Entries supplied =>
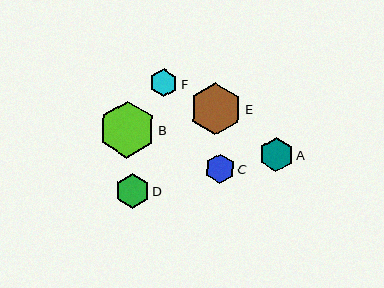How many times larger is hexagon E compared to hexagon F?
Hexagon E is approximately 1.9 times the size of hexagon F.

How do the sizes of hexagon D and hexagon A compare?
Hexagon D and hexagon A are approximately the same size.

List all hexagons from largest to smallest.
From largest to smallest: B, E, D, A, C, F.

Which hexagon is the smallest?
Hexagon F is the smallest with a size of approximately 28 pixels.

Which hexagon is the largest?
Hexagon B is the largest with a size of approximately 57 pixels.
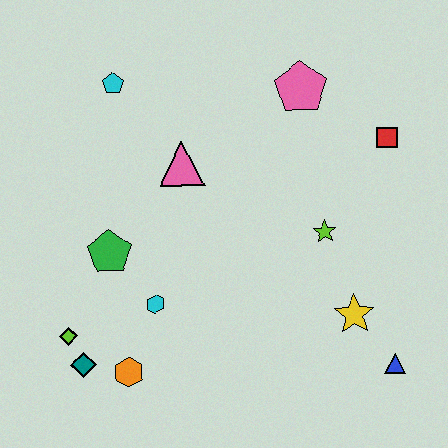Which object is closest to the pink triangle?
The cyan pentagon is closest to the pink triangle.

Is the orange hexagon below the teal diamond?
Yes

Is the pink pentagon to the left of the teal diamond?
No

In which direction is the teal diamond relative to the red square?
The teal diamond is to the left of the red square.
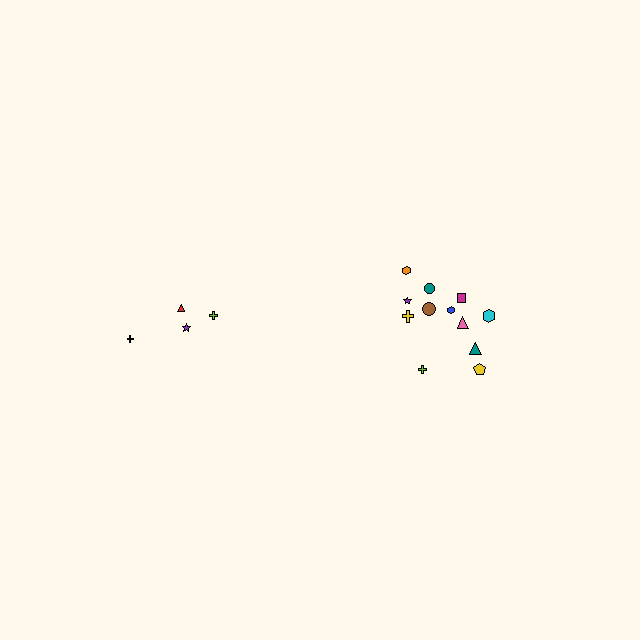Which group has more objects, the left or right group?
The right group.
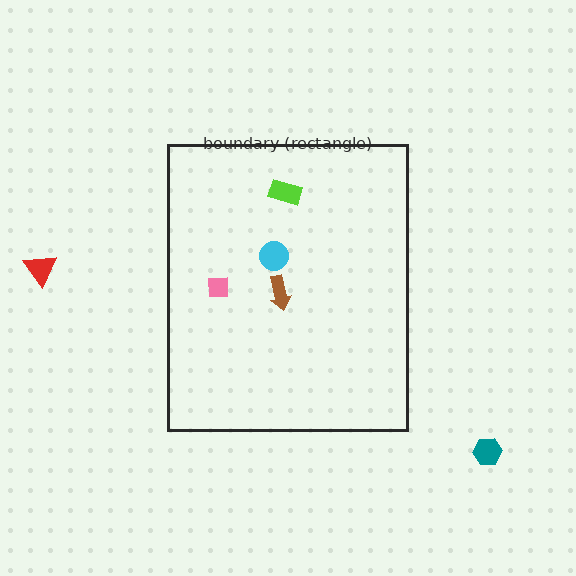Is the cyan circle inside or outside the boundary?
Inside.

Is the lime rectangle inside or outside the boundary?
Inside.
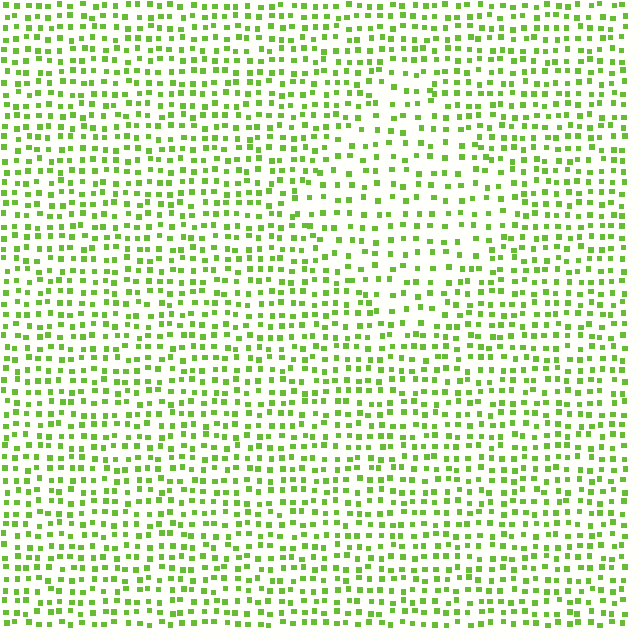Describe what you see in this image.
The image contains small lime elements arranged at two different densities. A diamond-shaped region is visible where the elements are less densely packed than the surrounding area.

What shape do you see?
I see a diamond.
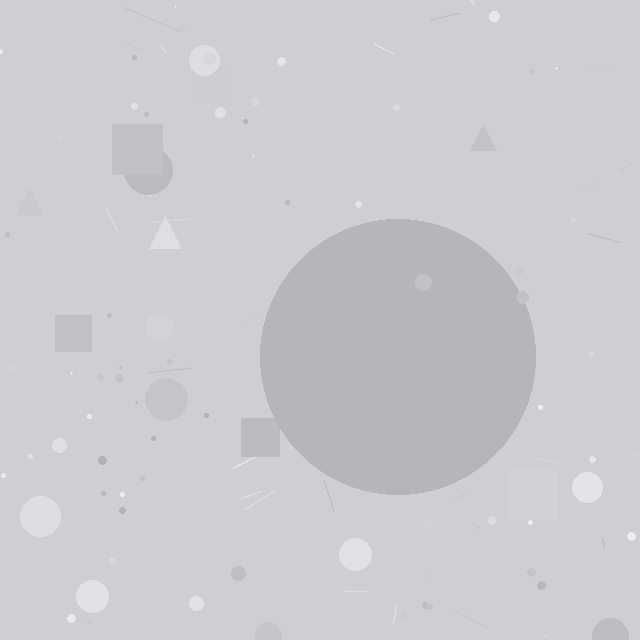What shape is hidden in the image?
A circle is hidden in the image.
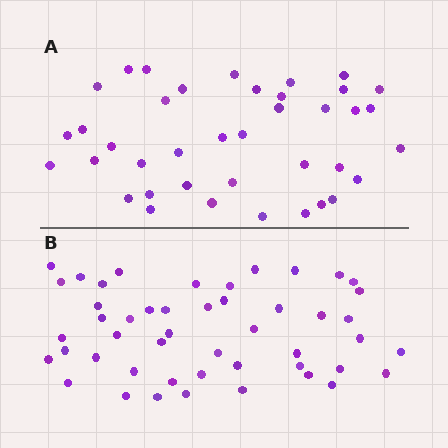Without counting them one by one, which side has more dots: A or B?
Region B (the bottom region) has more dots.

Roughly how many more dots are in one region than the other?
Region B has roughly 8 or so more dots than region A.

...

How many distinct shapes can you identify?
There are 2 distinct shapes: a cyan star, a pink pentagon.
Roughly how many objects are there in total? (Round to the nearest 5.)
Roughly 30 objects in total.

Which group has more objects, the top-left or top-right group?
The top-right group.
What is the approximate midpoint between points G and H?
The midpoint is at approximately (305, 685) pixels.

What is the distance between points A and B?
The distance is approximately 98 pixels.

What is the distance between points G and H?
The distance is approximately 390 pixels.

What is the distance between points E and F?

==

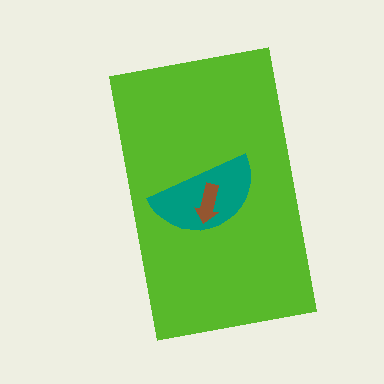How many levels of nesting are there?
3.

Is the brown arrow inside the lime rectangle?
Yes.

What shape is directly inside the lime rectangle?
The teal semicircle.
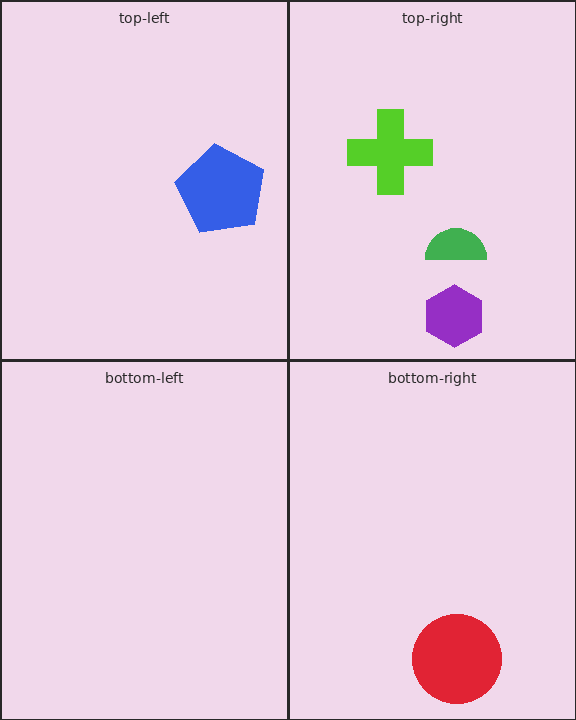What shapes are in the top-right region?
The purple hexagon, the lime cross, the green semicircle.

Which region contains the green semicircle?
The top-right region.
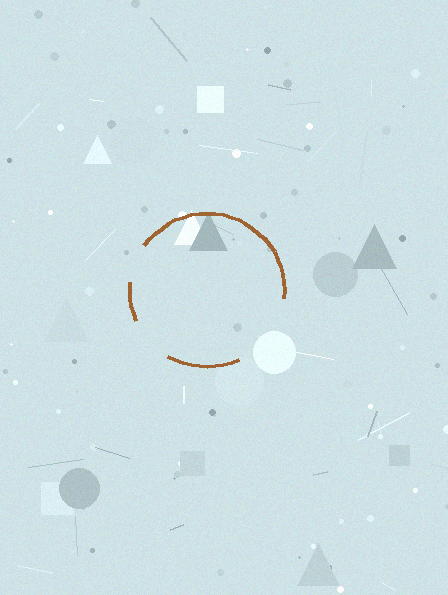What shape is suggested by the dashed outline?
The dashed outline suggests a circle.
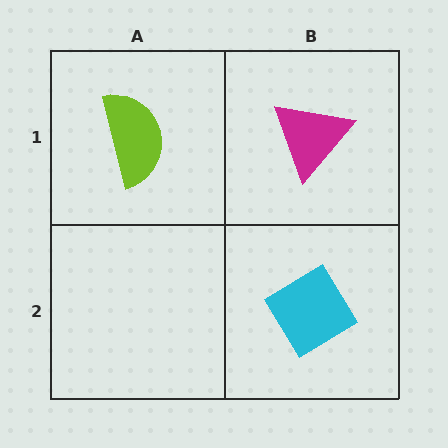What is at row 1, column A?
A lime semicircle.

What you will do => Extract verbatim only those lines that run from the line with "Roughly how many objects" to the line with "What is the distance between points E and F?", inclusive.

Exercise answer =>
Roughly how many objects are there in total? (Round to the nearest 5.)
Roughly 30 objects in total.

Which group has more objects, the top-left or top-right group?
The top-right group.
What is the approximate midpoint between points G and H?
The midpoint is at approximately (305, 685) pixels.

What is the distance between points A and B?
The distance is approximately 98 pixels.

What is the distance between points G and H?
The distance is approximately 390 pixels.

What is the distance between points E and F?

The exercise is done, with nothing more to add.